** BEGIN **
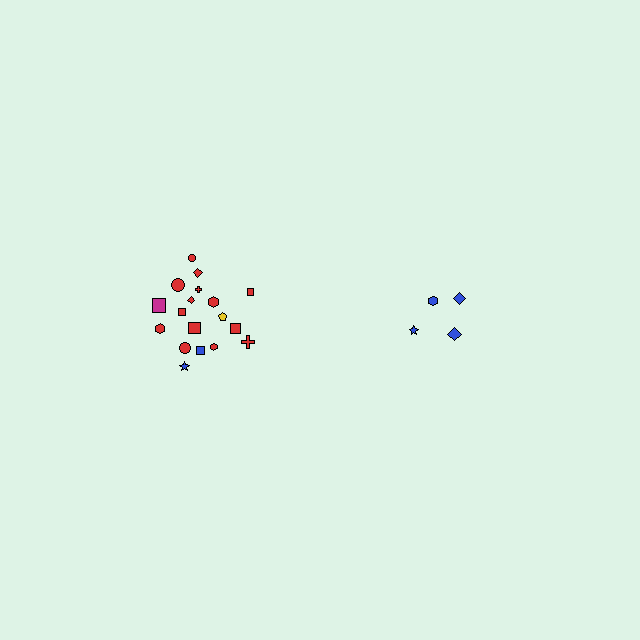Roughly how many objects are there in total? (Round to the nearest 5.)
Roughly 20 objects in total.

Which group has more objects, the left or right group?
The left group.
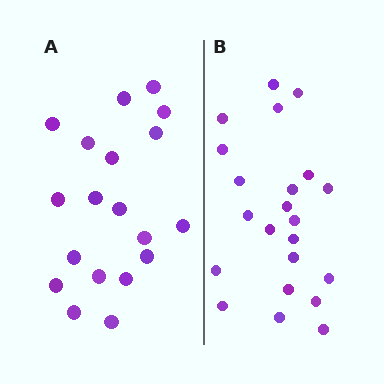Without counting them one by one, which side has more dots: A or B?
Region B (the right region) has more dots.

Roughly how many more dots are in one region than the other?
Region B has just a few more — roughly 2 or 3 more dots than region A.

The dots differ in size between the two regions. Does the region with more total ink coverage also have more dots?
No. Region A has more total ink coverage because its dots are larger, but region B actually contains more individual dots. Total area can be misleading — the number of items is what matters here.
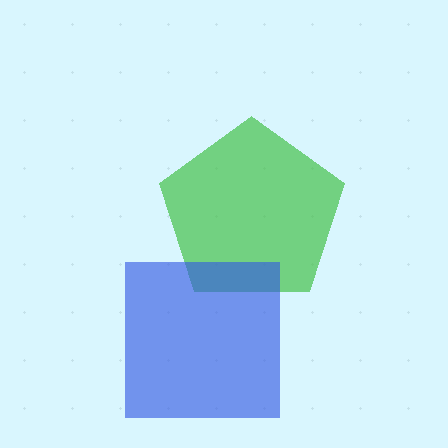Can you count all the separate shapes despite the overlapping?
Yes, there are 2 separate shapes.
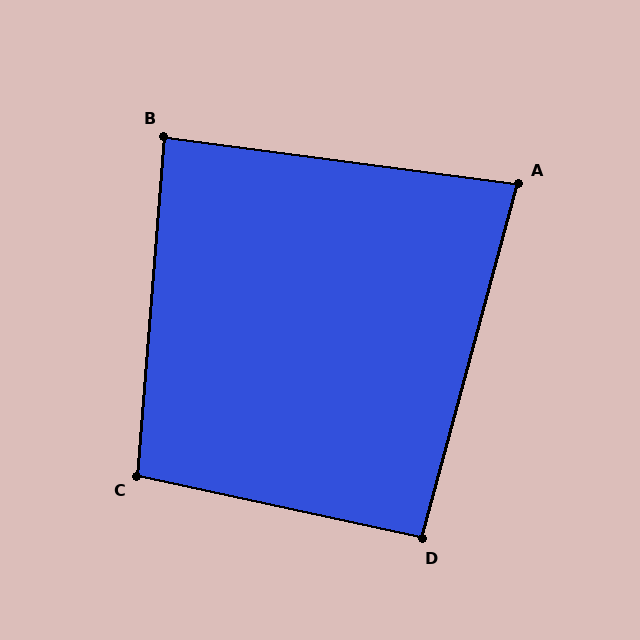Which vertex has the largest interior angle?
C, at approximately 98 degrees.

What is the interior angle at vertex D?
Approximately 93 degrees (obtuse, close to a right angle).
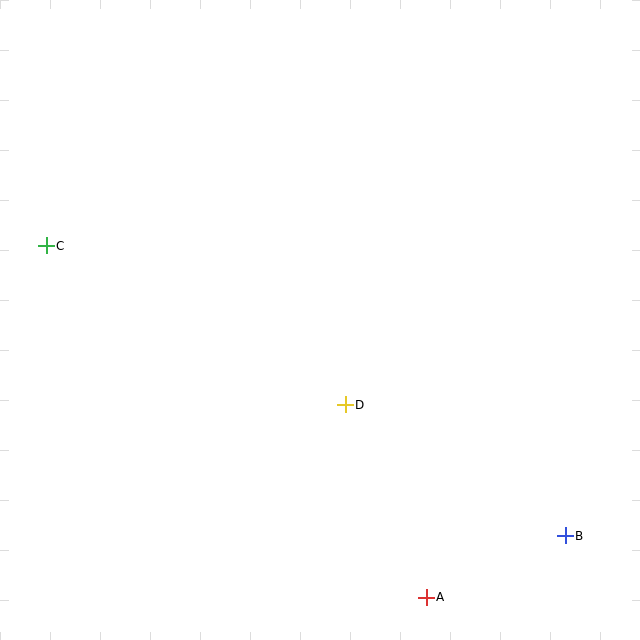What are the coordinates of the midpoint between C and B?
The midpoint between C and B is at (306, 391).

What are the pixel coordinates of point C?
Point C is at (46, 246).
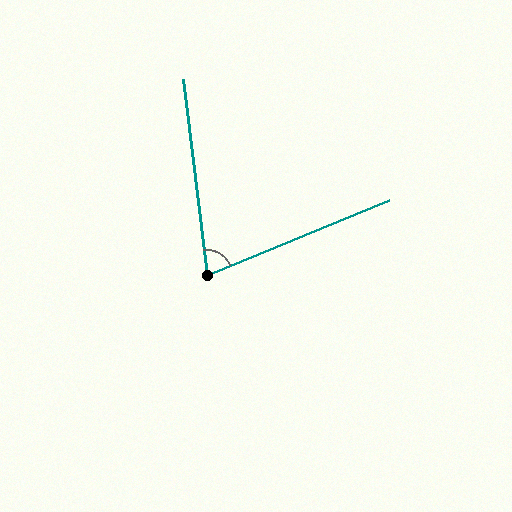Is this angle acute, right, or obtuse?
It is acute.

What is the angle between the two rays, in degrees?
Approximately 75 degrees.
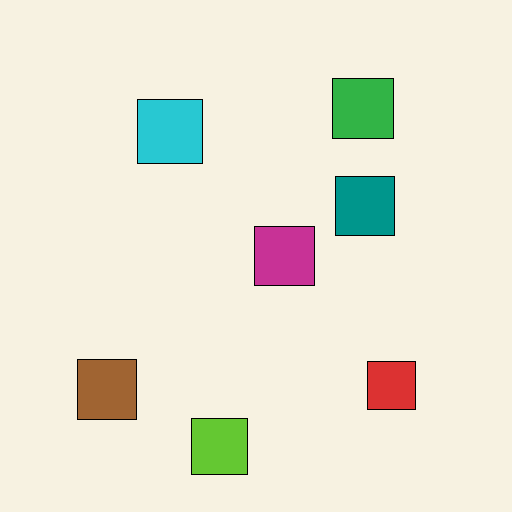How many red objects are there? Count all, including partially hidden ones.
There is 1 red object.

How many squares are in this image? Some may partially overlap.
There are 7 squares.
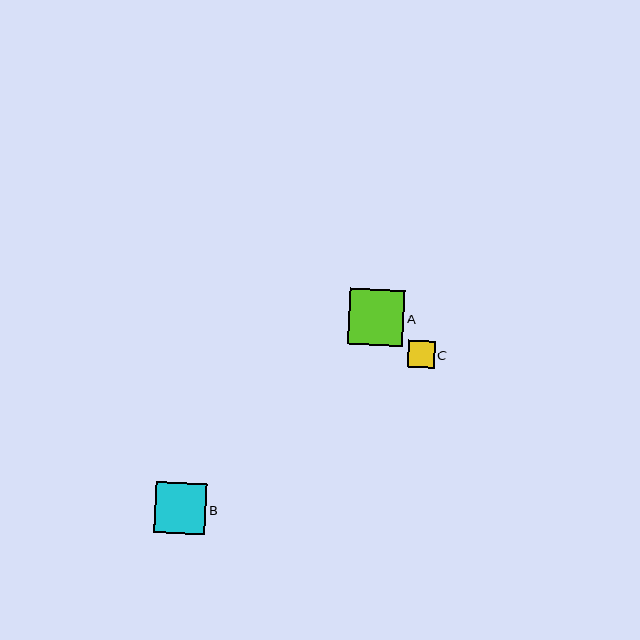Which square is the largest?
Square A is the largest with a size of approximately 55 pixels.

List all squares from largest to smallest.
From largest to smallest: A, B, C.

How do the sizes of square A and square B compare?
Square A and square B are approximately the same size.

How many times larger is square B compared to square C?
Square B is approximately 1.9 times the size of square C.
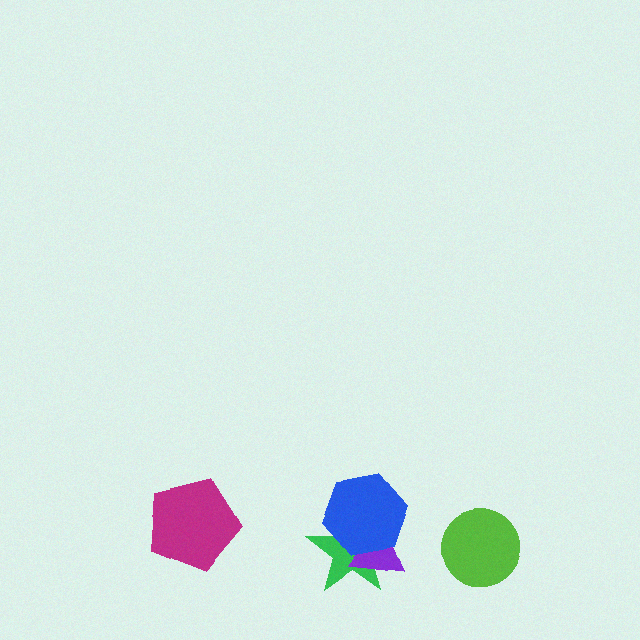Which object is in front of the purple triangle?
The blue hexagon is in front of the purple triangle.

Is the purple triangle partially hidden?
Yes, it is partially covered by another shape.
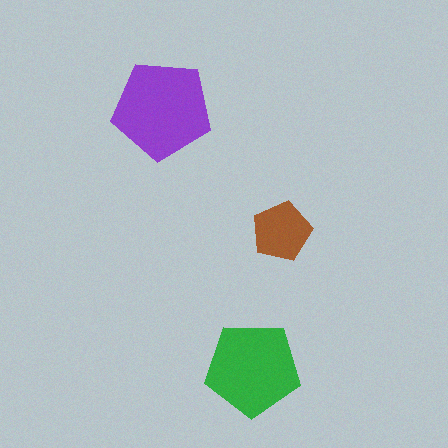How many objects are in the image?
There are 3 objects in the image.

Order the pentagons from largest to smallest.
the purple one, the green one, the brown one.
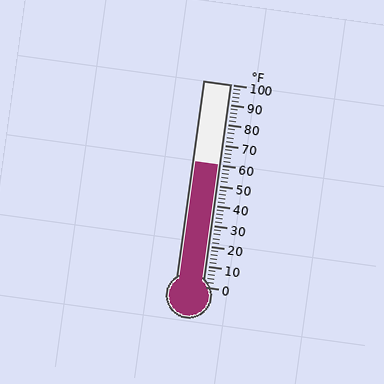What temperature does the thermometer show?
The thermometer shows approximately 60°F.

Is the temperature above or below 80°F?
The temperature is below 80°F.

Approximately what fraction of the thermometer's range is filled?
** END **
**OBJECTIVE**
Print the complete listing exactly, apart from any pictures.

**SOLUTION**
Roughly how many objects are there in total? (Round to the nearest 5.)
Roughly 20 objects in total.

Which group has more objects, the left or right group?
The left group.
Without counting them one by one, which side has more dots: A or B?
Region B (the right region) has more dots.

Roughly how many more dots are in one region than the other?
Region B has just a few more — roughly 2 or 3 more dots than region A.

The dots differ in size between the two regions. Does the region with more total ink coverage also have more dots?
No. Region A has more total ink coverage because its dots are larger, but region B actually contains more individual dots. Total area can be misleading — the number of items is what matters here.
Can you count all the separate shapes despite the overlapping?
Yes, there are 2 separate shapes.
Which vertex has the largest interior angle?
C, at approximately 98 degrees.

What is the interior angle at vertex D?
Approximately 93 degrees (obtuse, close to a right angle).
What are the coordinates of the midpoint between C and B?
The midpoint between C and B is at (306, 391).

What are the pixel coordinates of point C?
Point C is at (46, 246).
Is this angle acute, right, or obtuse?
It is acute.

What is the angle between the two rays, in degrees?
Approximately 75 degrees.
How many red objects are there? Count all, including partially hidden ones.
There is 1 red object.

How many squares are in this image? Some may partially overlap.
There are 7 squares.
Which square is the largest?
Square A is the largest with a size of approximately 55 pixels.

List all squares from largest to smallest.
From largest to smallest: A, B, C.

How do the sizes of square A and square B compare?
Square A and square B are approximately the same size.

How many times larger is square B compared to square C?
Square B is approximately 1.9 times the size of square C.
Which object is in front of the purple triangle?
The blue hexagon is in front of the purple triangle.

Is the purple triangle partially hidden?
Yes, it is partially covered by another shape.
How many objects are in the image?
There are 3 objects in the image.

Order the pentagons from largest to smallest.
the purple one, the green one, the brown one.
What temperature does the thermometer show?
The thermometer shows approximately 60°F.

Is the temperature above or below 80°F?
The temperature is below 80°F.

Approximately what fraction of the thermometer's range is filled?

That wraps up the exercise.